Aim: Reproduce, exactly and in full, the lines from the one with "What element breaks the symmetry?" through the one with "[4 frames are shown]" in the data below; drop pictures.

★ ★ ★ ★

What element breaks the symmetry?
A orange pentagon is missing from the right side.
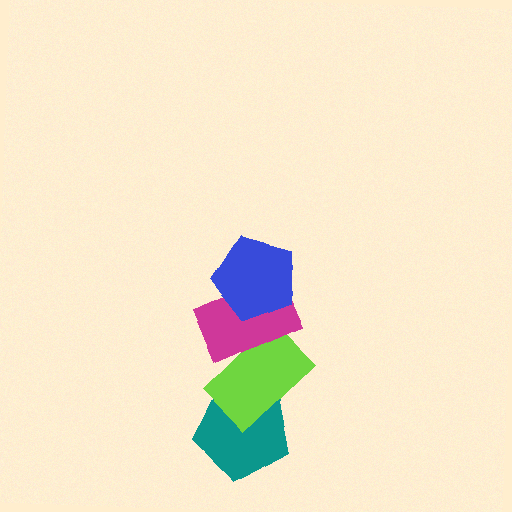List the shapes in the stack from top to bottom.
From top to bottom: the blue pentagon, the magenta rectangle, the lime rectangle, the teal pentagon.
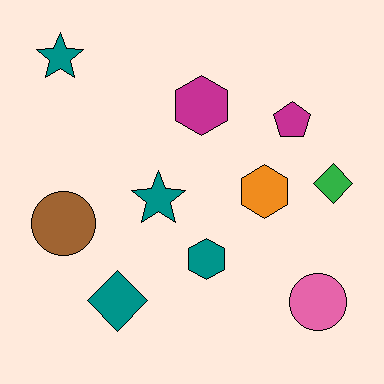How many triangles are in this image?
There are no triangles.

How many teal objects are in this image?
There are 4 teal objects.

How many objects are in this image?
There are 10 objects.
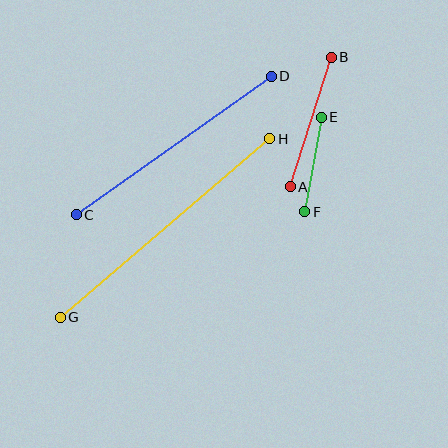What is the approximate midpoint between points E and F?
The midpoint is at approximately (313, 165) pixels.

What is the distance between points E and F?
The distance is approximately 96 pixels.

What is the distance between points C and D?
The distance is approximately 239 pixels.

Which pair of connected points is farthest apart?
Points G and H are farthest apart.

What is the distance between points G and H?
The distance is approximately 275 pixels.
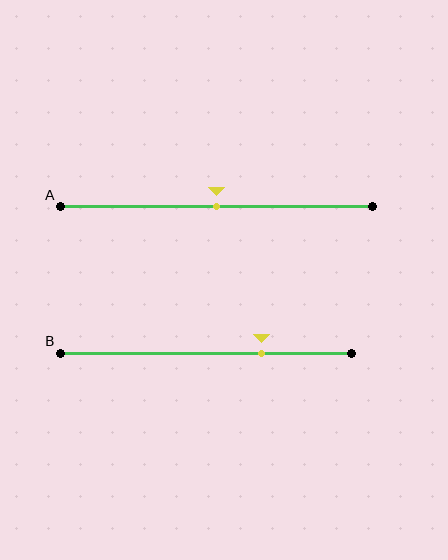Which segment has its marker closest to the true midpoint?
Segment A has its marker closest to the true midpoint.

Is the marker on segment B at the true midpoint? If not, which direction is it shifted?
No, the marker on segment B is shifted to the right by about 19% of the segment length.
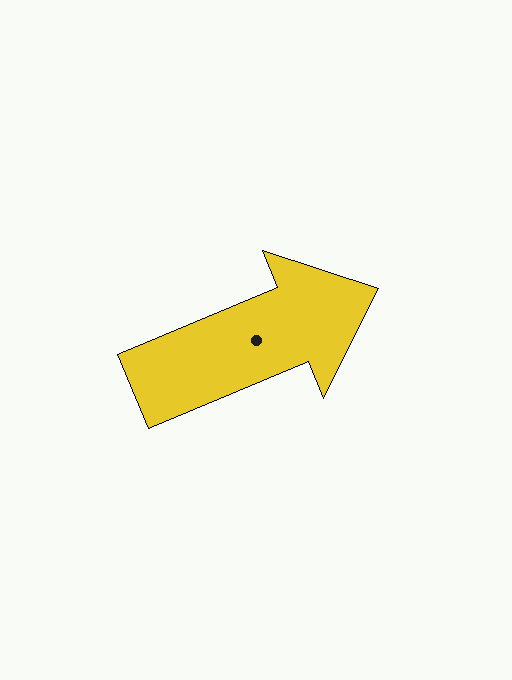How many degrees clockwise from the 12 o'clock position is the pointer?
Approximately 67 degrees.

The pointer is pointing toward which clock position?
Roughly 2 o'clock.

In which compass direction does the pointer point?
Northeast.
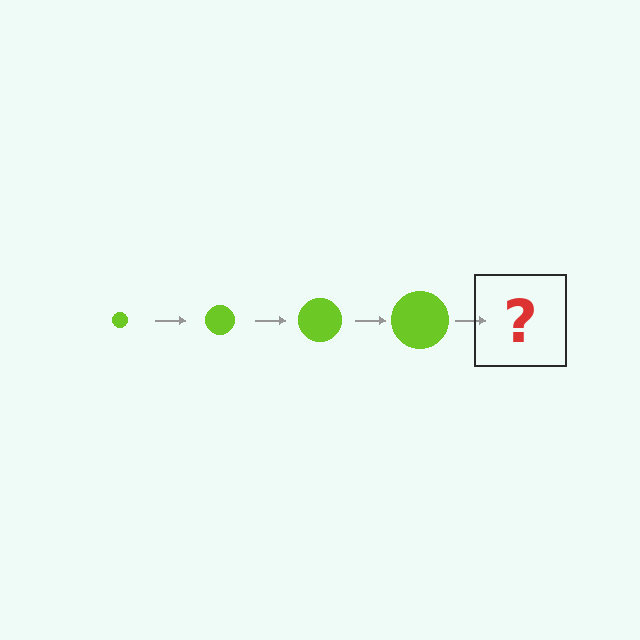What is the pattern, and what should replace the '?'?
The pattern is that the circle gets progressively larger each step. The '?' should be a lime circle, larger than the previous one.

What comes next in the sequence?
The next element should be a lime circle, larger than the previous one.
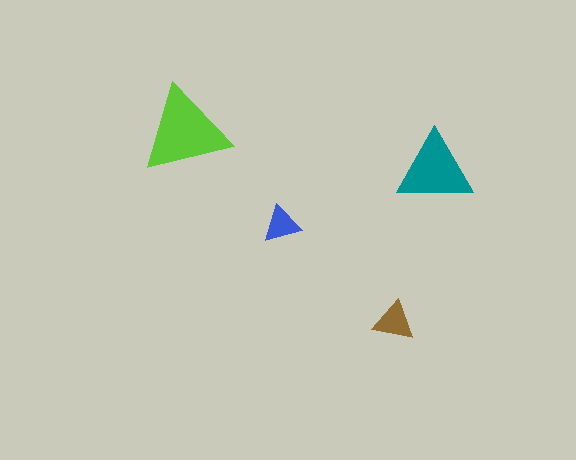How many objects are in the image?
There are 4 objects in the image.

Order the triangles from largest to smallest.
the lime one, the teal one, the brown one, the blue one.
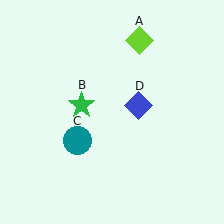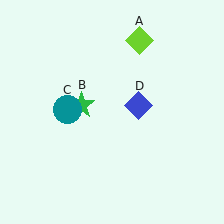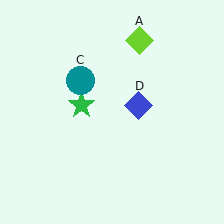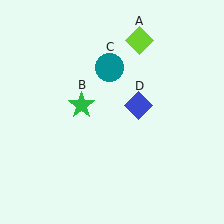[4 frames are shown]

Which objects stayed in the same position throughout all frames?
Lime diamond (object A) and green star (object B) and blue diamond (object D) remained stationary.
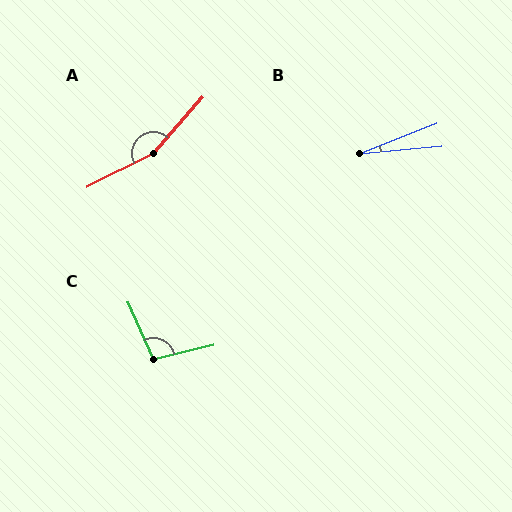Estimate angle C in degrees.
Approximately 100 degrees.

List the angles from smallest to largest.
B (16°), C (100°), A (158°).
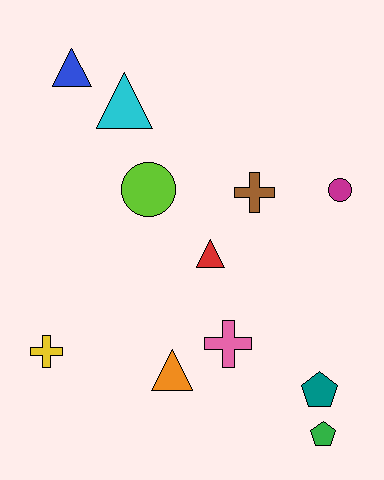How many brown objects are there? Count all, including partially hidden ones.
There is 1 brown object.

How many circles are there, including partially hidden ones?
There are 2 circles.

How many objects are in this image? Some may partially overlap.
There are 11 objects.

★ ★ ★ ★

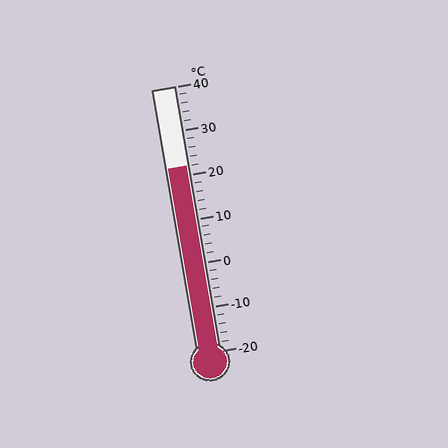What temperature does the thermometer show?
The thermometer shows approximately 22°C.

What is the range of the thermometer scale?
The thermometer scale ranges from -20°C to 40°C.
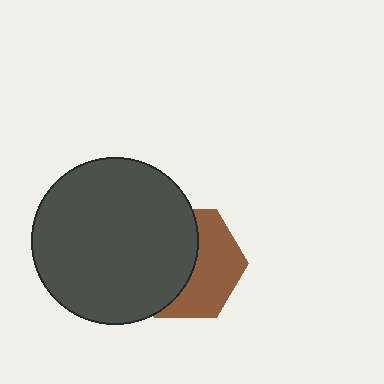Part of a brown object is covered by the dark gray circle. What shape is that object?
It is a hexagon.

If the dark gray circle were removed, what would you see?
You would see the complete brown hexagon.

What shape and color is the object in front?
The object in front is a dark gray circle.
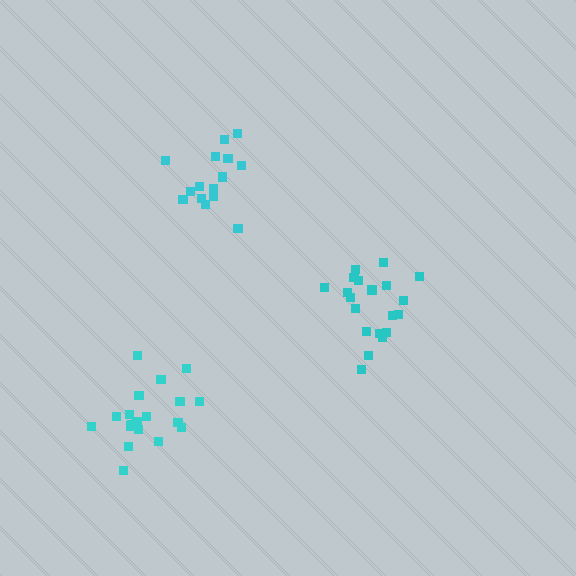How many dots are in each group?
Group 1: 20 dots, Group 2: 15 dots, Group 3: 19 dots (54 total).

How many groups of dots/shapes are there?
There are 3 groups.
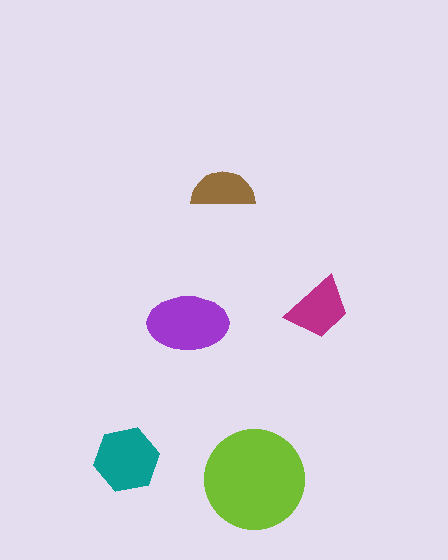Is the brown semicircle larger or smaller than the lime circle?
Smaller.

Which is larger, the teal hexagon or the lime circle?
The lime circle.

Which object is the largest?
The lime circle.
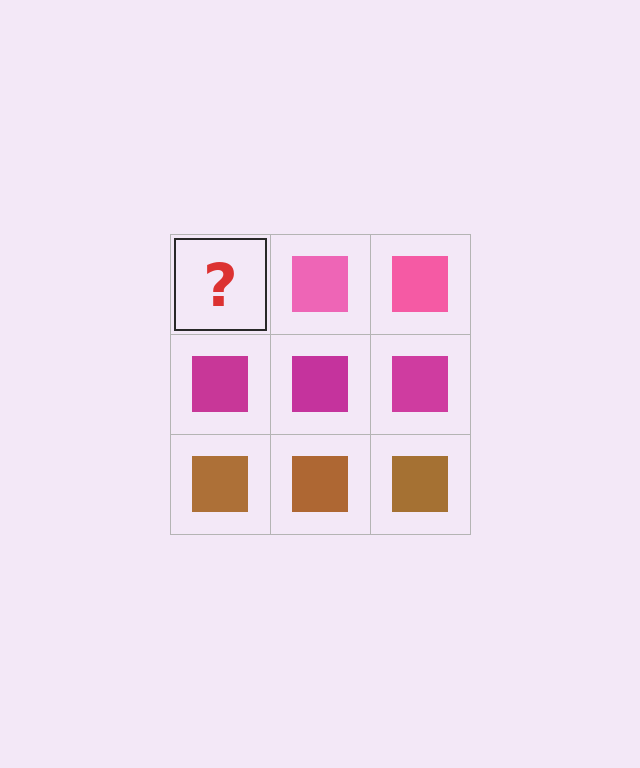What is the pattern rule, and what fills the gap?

★ ★ ★ ★

Solution below:
What element breaks the symmetry?
A orange pentagon is missing from the right side.
List the shapes in the stack from top to bottom.
From top to bottom: the blue pentagon, the magenta rectangle, the lime rectangle, the teal pentagon.
How many triangles are in this image?
There are no triangles.

How many teal objects are in this image?
There are 4 teal objects.

How many objects are in this image?
There are 10 objects.
What is the approximate midpoint between points E and F?
The midpoint is at approximately (313, 165) pixels.

What is the distance between points E and F?
The distance is approximately 96 pixels.

What is the distance between points C and D?
The distance is approximately 239 pixels.

Which pair of connected points is farthest apart?
Points G and H are farthest apart.

What is the distance between points G and H?
The distance is approximately 275 pixels.
Which segment has its marker closest to the true midpoint?
Segment A has its marker closest to the true midpoint.

Is the marker on segment B at the true midpoint? If not, which direction is it shifted?
No, the marker on segment B is shifted to the right by about 19% of the segment length.
How many degrees clockwise from the 12 o'clock position is the pointer?
Approximately 67 degrees.

The pointer is pointing toward which clock position?
Roughly 2 o'clock.

In which compass direction does the pointer point?
Northeast.
What is the pattern, and what should replace the '?'?
The pattern is that the circle gets progressively larger each step. The '?' should be a lime circle, larger than the previous one.

What comes next in the sequence?
The next element should be a lime circle, larger than the previous one.
How many objects are in the image?
There are 4 objects in the image.

Order the triangles from largest to smallest.
the lime one, the teal one, the brown one, the blue one.
[4 frames are shown]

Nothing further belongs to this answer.